When you reproduce the entries below, keep each one exact and drop any pictures.

Questions about shape properties:
- Opening Delimiter -

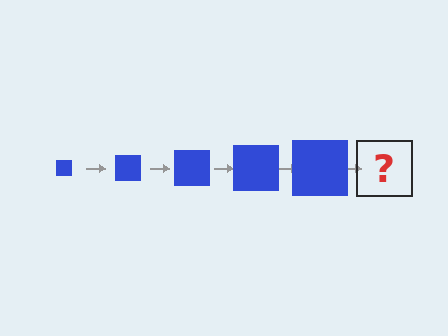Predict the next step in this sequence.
The next step is a blue square, larger than the previous one.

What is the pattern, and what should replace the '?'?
The pattern is that the square gets progressively larger each step. The '?' should be a blue square, larger than the previous one.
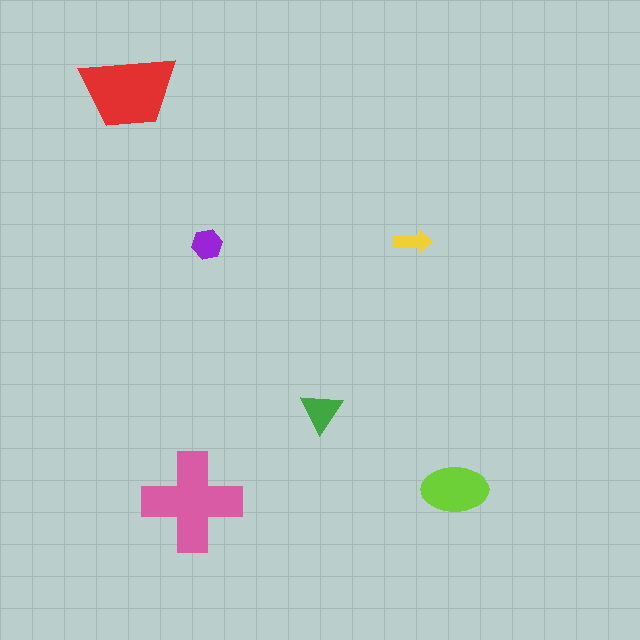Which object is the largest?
The pink cross.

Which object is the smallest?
The yellow arrow.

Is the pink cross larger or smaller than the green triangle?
Larger.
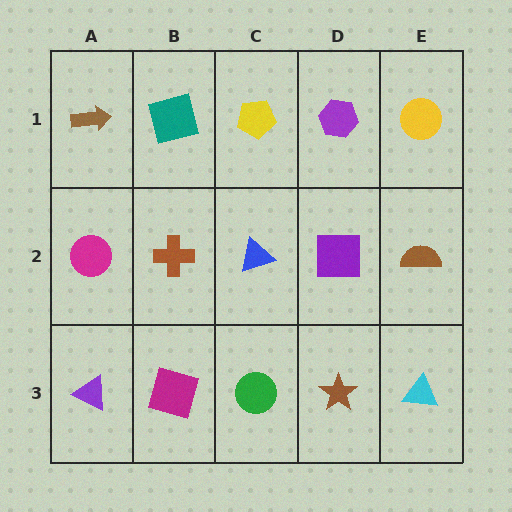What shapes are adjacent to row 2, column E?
A yellow circle (row 1, column E), a cyan triangle (row 3, column E), a purple square (row 2, column D).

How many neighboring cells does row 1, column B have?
3.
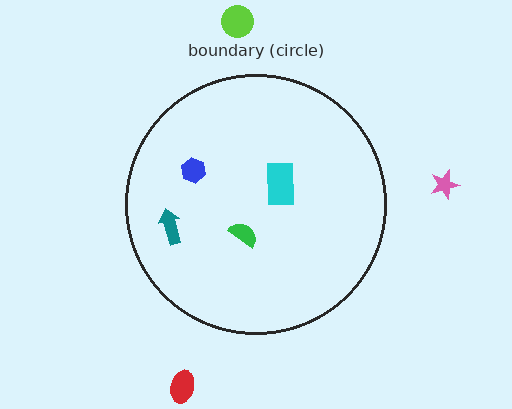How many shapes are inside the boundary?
4 inside, 3 outside.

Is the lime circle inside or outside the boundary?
Outside.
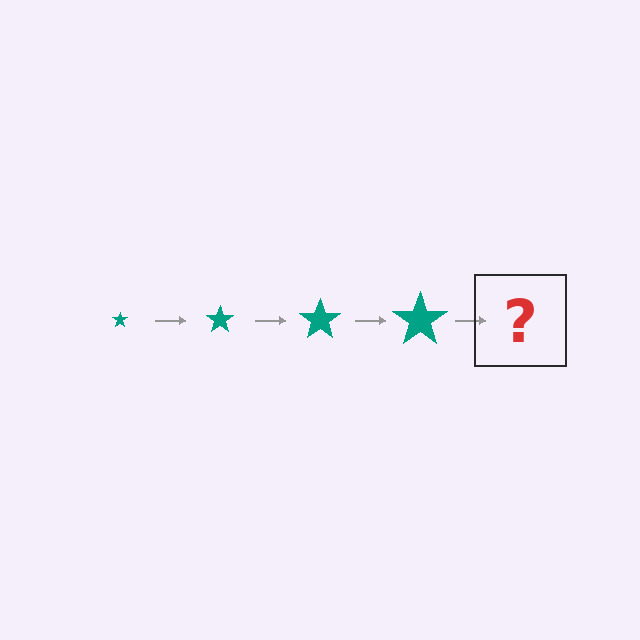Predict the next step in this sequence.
The next step is a teal star, larger than the previous one.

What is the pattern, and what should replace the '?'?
The pattern is that the star gets progressively larger each step. The '?' should be a teal star, larger than the previous one.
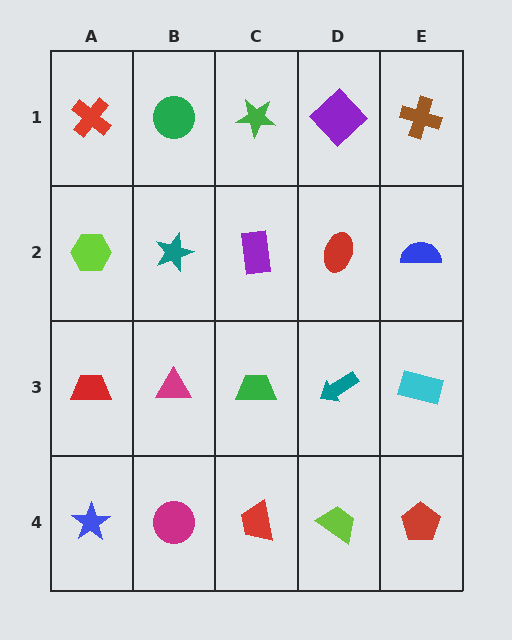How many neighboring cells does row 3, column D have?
4.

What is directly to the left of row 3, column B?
A red trapezoid.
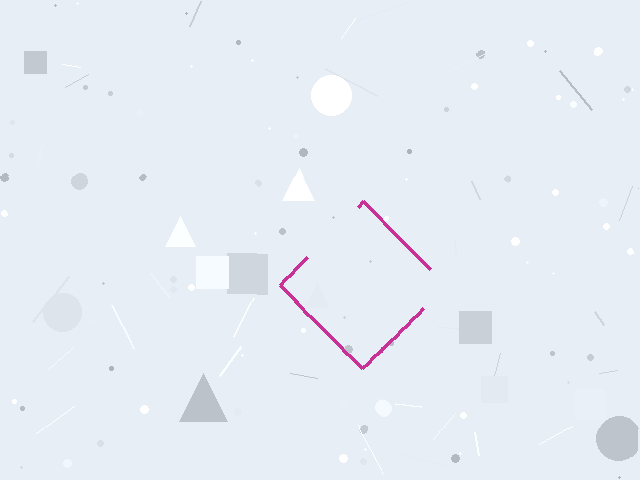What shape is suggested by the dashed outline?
The dashed outline suggests a diamond.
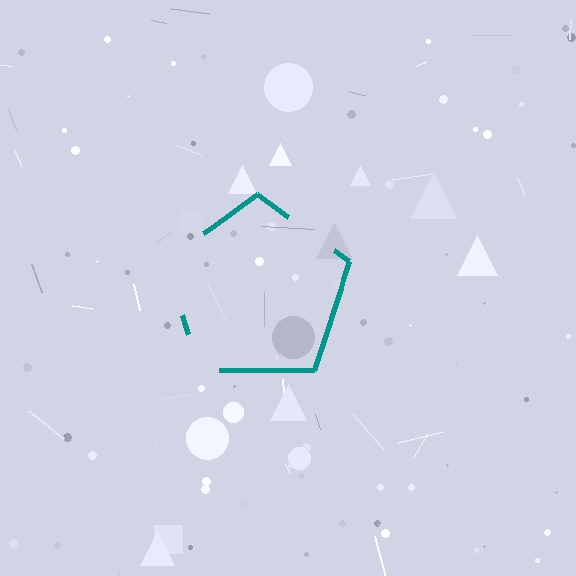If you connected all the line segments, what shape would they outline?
They would outline a pentagon.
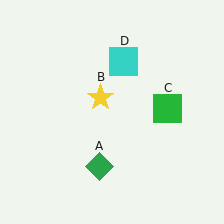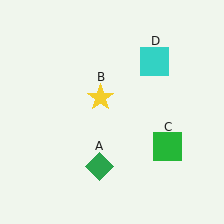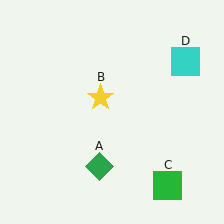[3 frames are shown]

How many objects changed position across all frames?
2 objects changed position: green square (object C), cyan square (object D).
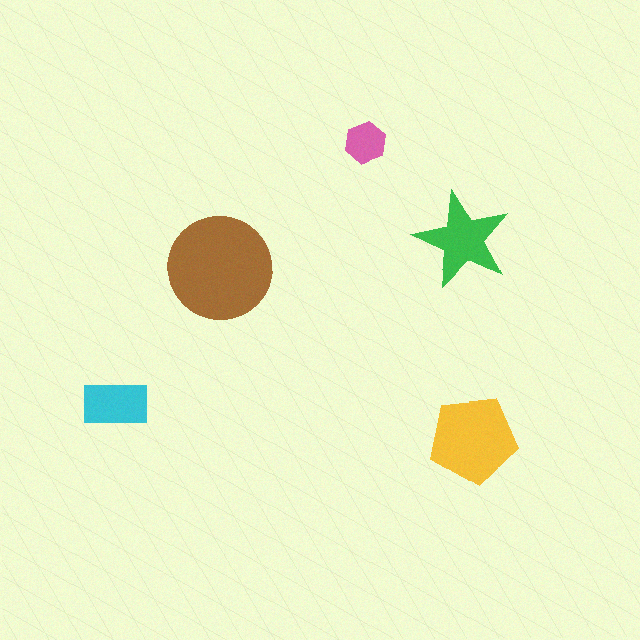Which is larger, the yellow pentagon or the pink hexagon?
The yellow pentagon.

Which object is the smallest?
The pink hexagon.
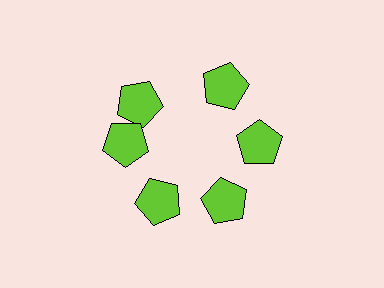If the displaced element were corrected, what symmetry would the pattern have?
It would have 6-fold rotational symmetry — the pattern would map onto itself every 60 degrees.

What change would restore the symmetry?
The symmetry would be restored by rotating it back into even spacing with its neighbors so that all 6 pentagons sit at equal angles and equal distance from the center.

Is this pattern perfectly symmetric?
No. The 6 lime pentagons are arranged in a ring, but one element near the 11 o'clock position is rotated out of alignment along the ring, breaking the 6-fold rotational symmetry.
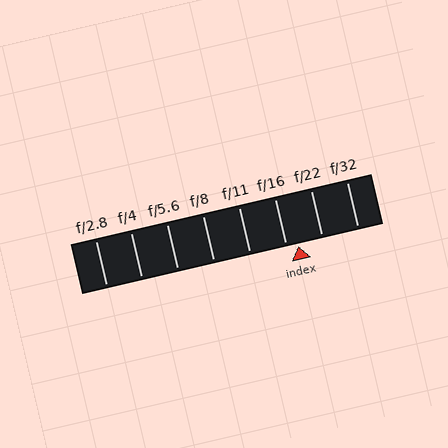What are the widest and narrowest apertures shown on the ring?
The widest aperture shown is f/2.8 and the narrowest is f/32.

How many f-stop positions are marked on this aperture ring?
There are 8 f-stop positions marked.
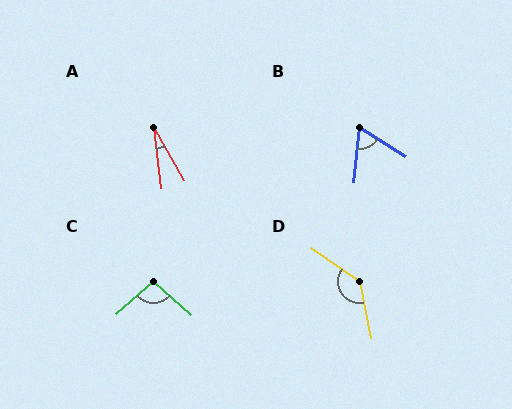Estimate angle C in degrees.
Approximately 98 degrees.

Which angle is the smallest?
A, at approximately 22 degrees.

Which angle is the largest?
D, at approximately 136 degrees.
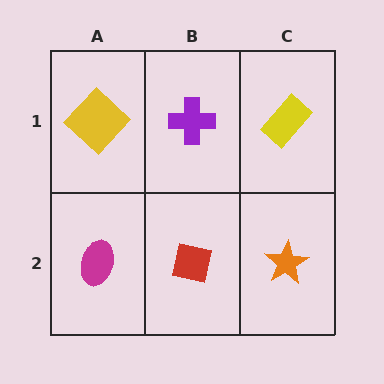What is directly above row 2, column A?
A yellow diamond.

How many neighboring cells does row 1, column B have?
3.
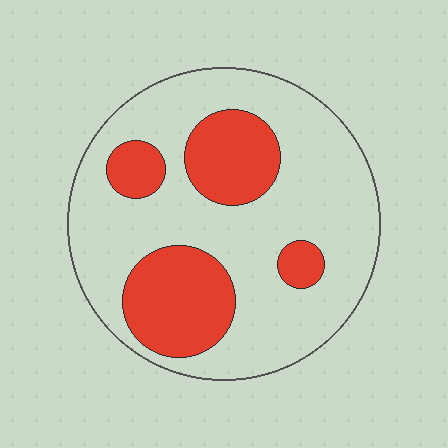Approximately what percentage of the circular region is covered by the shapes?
Approximately 30%.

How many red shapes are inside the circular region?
4.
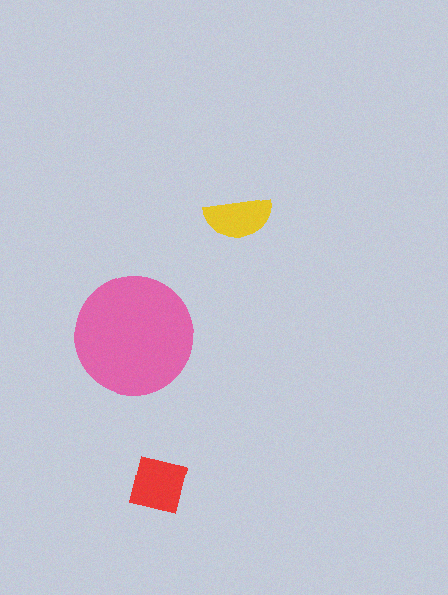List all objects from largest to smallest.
The pink circle, the red square, the yellow semicircle.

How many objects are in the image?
There are 3 objects in the image.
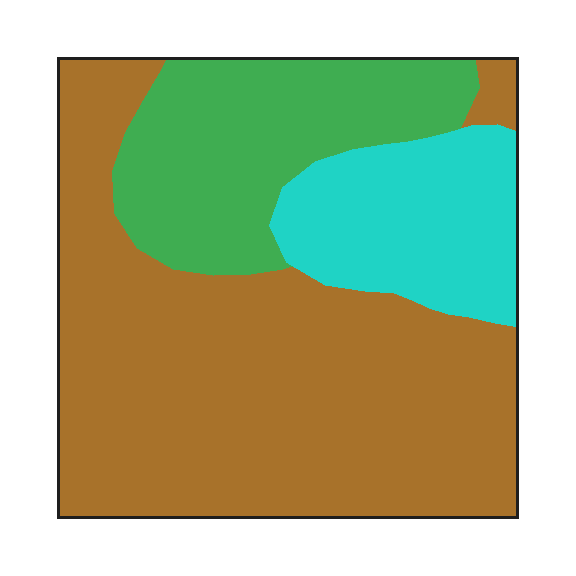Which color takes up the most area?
Brown, at roughly 60%.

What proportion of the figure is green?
Green takes up about one quarter (1/4) of the figure.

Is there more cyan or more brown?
Brown.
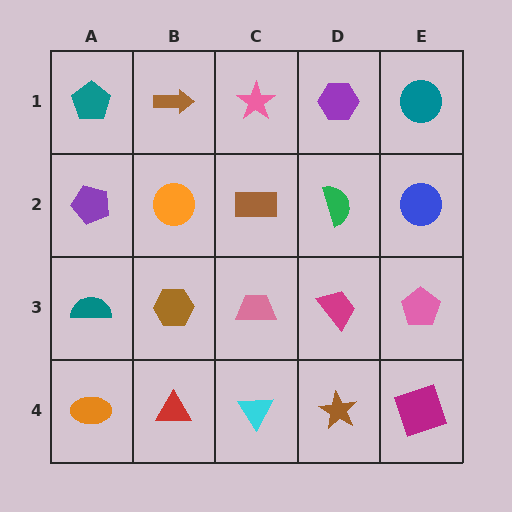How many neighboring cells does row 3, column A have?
3.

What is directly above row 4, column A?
A teal semicircle.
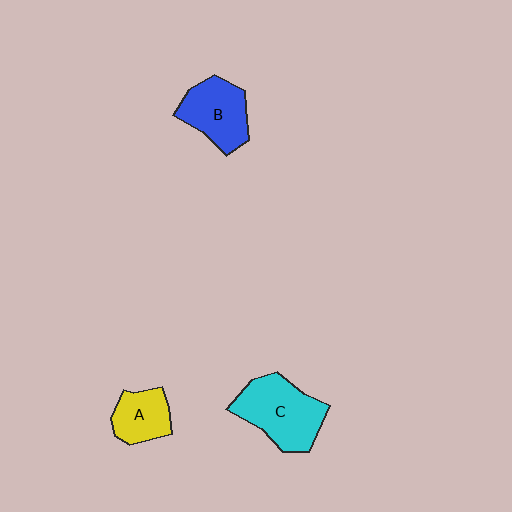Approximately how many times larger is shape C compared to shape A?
Approximately 1.8 times.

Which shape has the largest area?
Shape C (cyan).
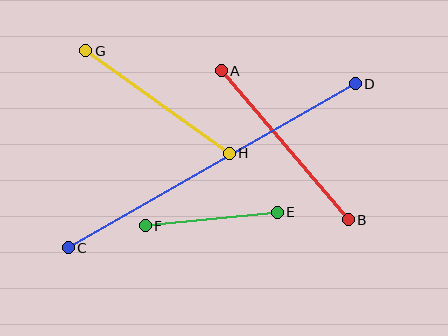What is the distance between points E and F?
The distance is approximately 133 pixels.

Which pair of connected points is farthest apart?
Points C and D are farthest apart.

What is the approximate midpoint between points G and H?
The midpoint is at approximately (157, 102) pixels.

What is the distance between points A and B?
The distance is approximately 196 pixels.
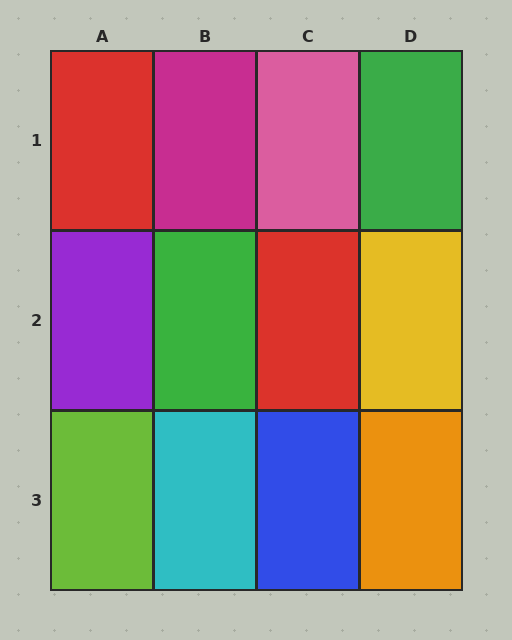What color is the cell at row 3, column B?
Cyan.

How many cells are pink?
1 cell is pink.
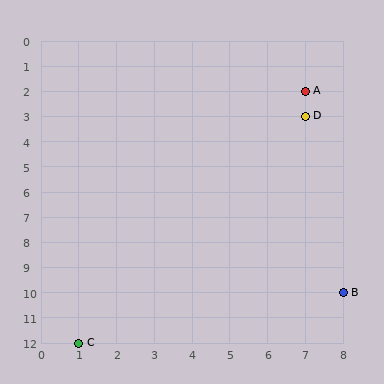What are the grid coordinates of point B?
Point B is at grid coordinates (8, 10).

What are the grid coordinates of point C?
Point C is at grid coordinates (1, 12).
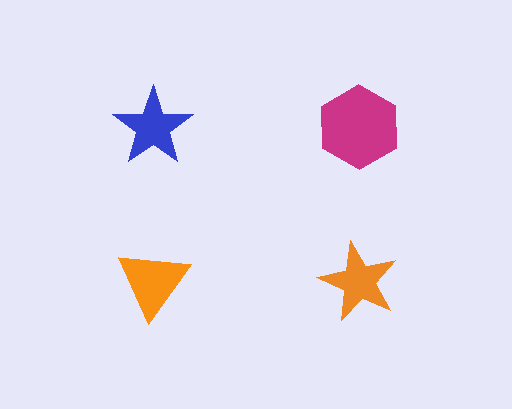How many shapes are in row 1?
2 shapes.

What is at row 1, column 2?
A magenta hexagon.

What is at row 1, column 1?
A blue star.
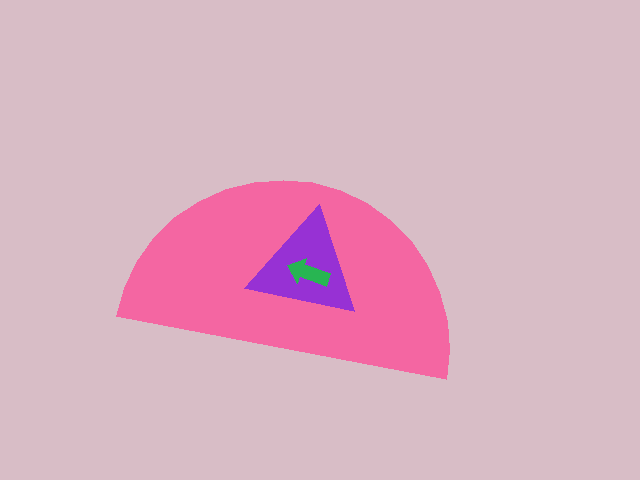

- Closing Delimiter -

- _OUTPUT BELOW_
Predict the next step in this sequence.
The next step is a blue square, larger than the previous one.

What is the pattern, and what should replace the '?'?
The pattern is that the square gets progressively larger each step. The '?' should be a blue square, larger than the previous one.
Which object is the largest?
The pink cross.

Which object is the smallest?
The yellow arrow.

Is the pink cross larger or smaller than the green triangle?
Larger.
What shapes are adjacent to row 2, column E?
A yellow circle (row 1, column E), a cyan triangle (row 3, column E), a purple square (row 2, column D).

How many neighboring cells does row 1, column B have?
3.
How many shapes are inside the boundary?
4 inside, 3 outside.

Is the lime circle inside or outside the boundary?
Outside.
Predict the next step in this sequence.
The next step is a teal star, larger than the previous one.

What is the pattern, and what should replace the '?'?
The pattern is that the star gets progressively larger each step. The '?' should be a teal star, larger than the previous one.
How many neighboring cells does row 3, column D have?
4.

What is directly to the left of row 3, column B?
A red trapezoid.
What shape is suggested by the dashed outline?
The dashed outline suggests a diamond.
If you connected all the line segments, what shape would they outline?
They would outline a pentagon.
[3 frames are shown]

How many objects changed position across all frames?
2 objects changed position: green square (object C), cyan square (object D).
Which is larger, the yellow pentagon or the pink hexagon?
The yellow pentagon.

Which object is the smallest?
The pink hexagon.
If the displaced element were corrected, what symmetry would the pattern have?
It would have 6-fold rotational symmetry — the pattern would map onto itself every 60 degrees.

What change would restore the symmetry?
The symmetry would be restored by rotating it back into even spacing with its neighbors so that all 6 pentagons sit at equal angles and equal distance from the center.

Is this pattern perfectly symmetric?
No. The 6 lime pentagons are arranged in a ring, but one element near the 11 o'clock position is rotated out of alignment along the ring, breaking the 6-fold rotational symmetry.
What are the widest and narrowest apertures shown on the ring?
The widest aperture shown is f/2.8 and the narrowest is f/32.

How many f-stop positions are marked on this aperture ring?
There are 8 f-stop positions marked.
Estimate angle C in degrees.
Approximately 98 degrees.

Which angle is the smallest?
A, at approximately 22 degrees.

Which angle is the largest?
D, at approximately 136 degrees.
What is directly above row 2, column A?
A yellow diamond.

How many neighboring cells does row 1, column B have?
3.
Approximately what percentage of the circular region is covered by the shapes?
Approximately 30%.

How many red shapes are inside the circular region?
4.
List all objects from largest to smallest.
The pink circle, the red square, the yellow semicircle.

How many objects are in the image?
There are 3 objects in the image.
Which color takes up the most area?
Brown, at roughly 60%.

What proportion of the figure is green?
Green takes up about one quarter (1/4) of the figure.

Is there more cyan or more brown?
Brown.
How many neighboring cells does row 3, column A have?
3.

What is directly above row 4, column A?
A teal semicircle.
Approximately how many times larger is shape C compared to shape A?
Approximately 1.8 times.

Which shape has the largest area?
Shape C (cyan).
What is the distance between points E and F?
The distance is approximately 133 pixels.

Which pair of connected points is farthest apart?
Points C and D are farthest apart.

What is the approximate midpoint between points G and H?
The midpoint is at approximately (157, 102) pixels.

What is the distance between points A and B?
The distance is approximately 196 pixels.
What color is the cell at row 3, column B?
Cyan.

How many cells are pink?
1 cell is pink.
What are the grid coordinates of point B?
Point B is at grid coordinates (8, 10).

What are the grid coordinates of point C?
Point C is at grid coordinates (1, 12).
How many shapes are in row 1?
2 shapes.

What is at row 1, column 2?
A magenta hexagon.

What is at row 1, column 1?
A blue star.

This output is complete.